== Data for this exercise ==

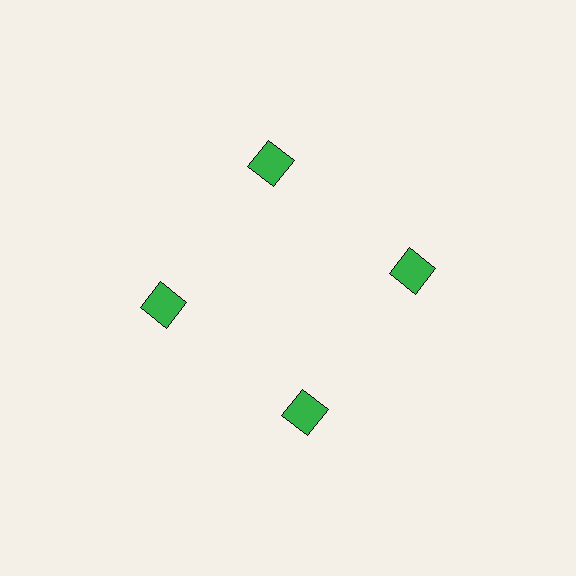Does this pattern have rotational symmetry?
Yes, this pattern has 4-fold rotational symmetry. It looks the same after rotating 90 degrees around the center.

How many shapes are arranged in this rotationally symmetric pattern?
There are 4 shapes, arranged in 4 groups of 1.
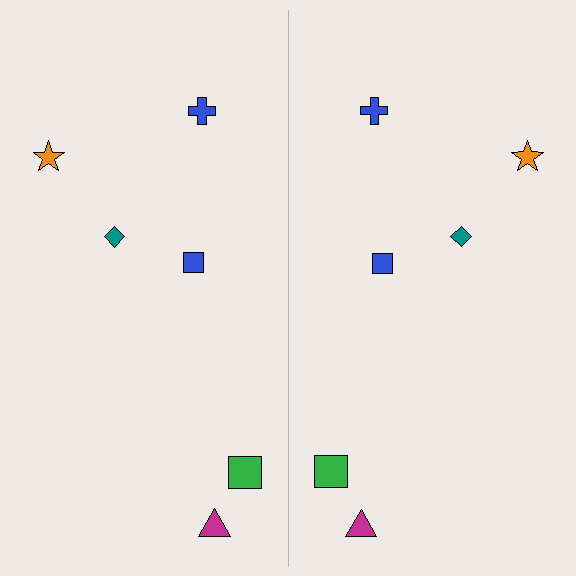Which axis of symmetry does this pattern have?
The pattern has a vertical axis of symmetry running through the center of the image.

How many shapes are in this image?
There are 12 shapes in this image.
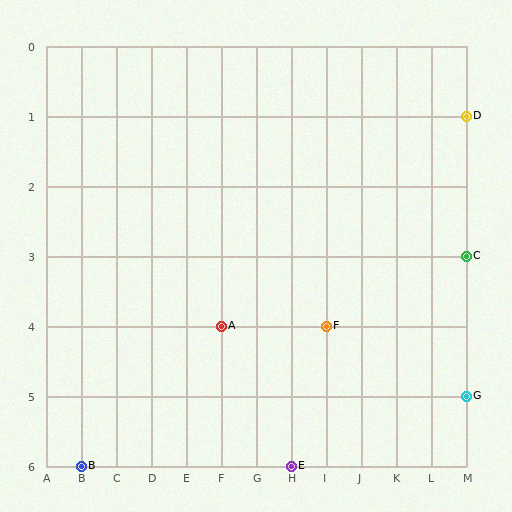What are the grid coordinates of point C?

===

Set task: Copy the material shown above in full and exactly. Skip the pictures.

Task solution:
Does this pattern have rotational symmetry?
Yes, this pattern has 4-fold rotational symmetry. It looks the same after rotating 90 degrees around the center.

How many shapes are arranged in this rotationally symmetric pattern?
There are 4 shapes, arranged in 4 groups of 1.
Which axis of symmetry does this pattern have?
The pattern has a vertical axis of symmetry running through the center of the image.

How many shapes are in this image?
There are 12 shapes in this image.
What are the grid coordinates of point C?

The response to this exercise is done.